## [What you will do]
Pull out the lines from the one containing "Two things are" through the final line of the listing below and repeat them exactly. Leave the pictures behind.

## [Given records]
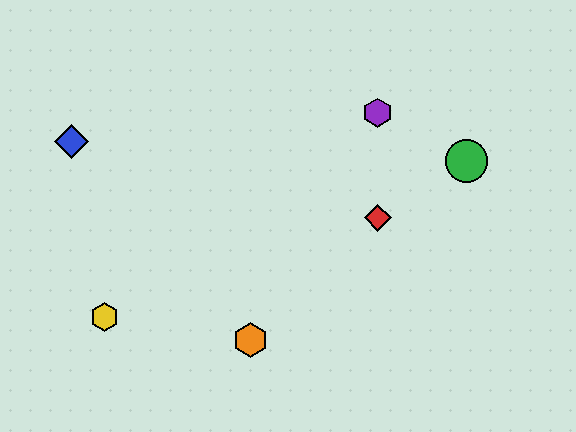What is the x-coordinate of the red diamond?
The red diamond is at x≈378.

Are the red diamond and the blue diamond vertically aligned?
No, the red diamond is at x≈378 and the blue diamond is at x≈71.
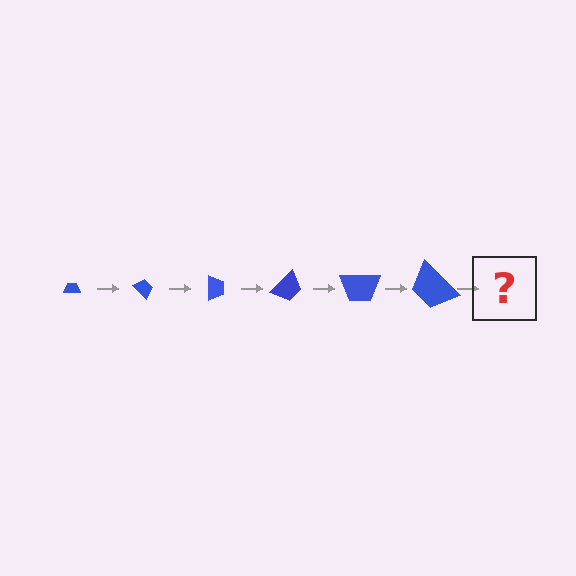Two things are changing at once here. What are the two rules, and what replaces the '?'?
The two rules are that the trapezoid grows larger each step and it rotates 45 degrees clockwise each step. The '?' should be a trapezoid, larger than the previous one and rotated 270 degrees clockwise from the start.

## [Exercise result]
Two things are changing at once here. What are the two rules, and what replaces the '?'?
The two rules are that the trapezoid grows larger each step and it rotates 45 degrees clockwise each step. The '?' should be a trapezoid, larger than the previous one and rotated 270 degrees clockwise from the start.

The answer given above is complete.